→ **Data for this task**
------

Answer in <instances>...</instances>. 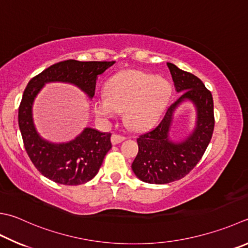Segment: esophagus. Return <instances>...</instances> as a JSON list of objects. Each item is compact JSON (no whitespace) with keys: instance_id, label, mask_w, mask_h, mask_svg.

------

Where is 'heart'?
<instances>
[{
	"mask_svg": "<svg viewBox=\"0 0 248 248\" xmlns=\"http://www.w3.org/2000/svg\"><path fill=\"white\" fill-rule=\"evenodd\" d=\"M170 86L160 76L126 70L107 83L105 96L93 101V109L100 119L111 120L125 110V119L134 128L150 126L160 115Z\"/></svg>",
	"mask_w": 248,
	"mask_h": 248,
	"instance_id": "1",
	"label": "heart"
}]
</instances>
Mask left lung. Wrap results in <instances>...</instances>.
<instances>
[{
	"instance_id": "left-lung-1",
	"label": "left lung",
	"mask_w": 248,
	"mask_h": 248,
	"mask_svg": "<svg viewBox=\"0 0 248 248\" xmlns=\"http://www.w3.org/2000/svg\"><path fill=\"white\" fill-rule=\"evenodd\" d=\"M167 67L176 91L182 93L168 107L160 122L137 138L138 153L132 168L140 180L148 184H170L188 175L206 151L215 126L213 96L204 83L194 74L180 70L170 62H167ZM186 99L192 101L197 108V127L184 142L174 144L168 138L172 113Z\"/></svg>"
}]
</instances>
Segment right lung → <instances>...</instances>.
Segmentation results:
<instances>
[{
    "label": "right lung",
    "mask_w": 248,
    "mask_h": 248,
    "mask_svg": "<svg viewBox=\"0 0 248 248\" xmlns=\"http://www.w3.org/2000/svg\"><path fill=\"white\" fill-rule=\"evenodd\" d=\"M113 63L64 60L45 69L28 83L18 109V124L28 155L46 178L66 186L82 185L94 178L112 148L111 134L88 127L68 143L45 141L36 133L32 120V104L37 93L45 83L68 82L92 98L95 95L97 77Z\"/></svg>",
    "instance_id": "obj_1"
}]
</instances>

------

→ **Task objective**
Can you reproduce the data word for word, beginning at the line that has "Segment right lung" and stopping after the line that has "63L64 60L45 69L28"?

→ **Worked solution**
Segment right lung → <instances>...</instances>.
Segmentation results:
<instances>
[{
    "label": "right lung",
    "mask_w": 248,
    "mask_h": 248,
    "mask_svg": "<svg viewBox=\"0 0 248 248\" xmlns=\"http://www.w3.org/2000/svg\"><path fill=\"white\" fill-rule=\"evenodd\" d=\"M113 63L64 60L45 69L28 83L18 109V124L28 155L46 178L66 186L82 185L94 178L112 148L111 134L88 127L68 143L45 141L36 133L32 120V104L37 93L45 83L68 82L92 98L95 95L97 77Z\"/></svg>",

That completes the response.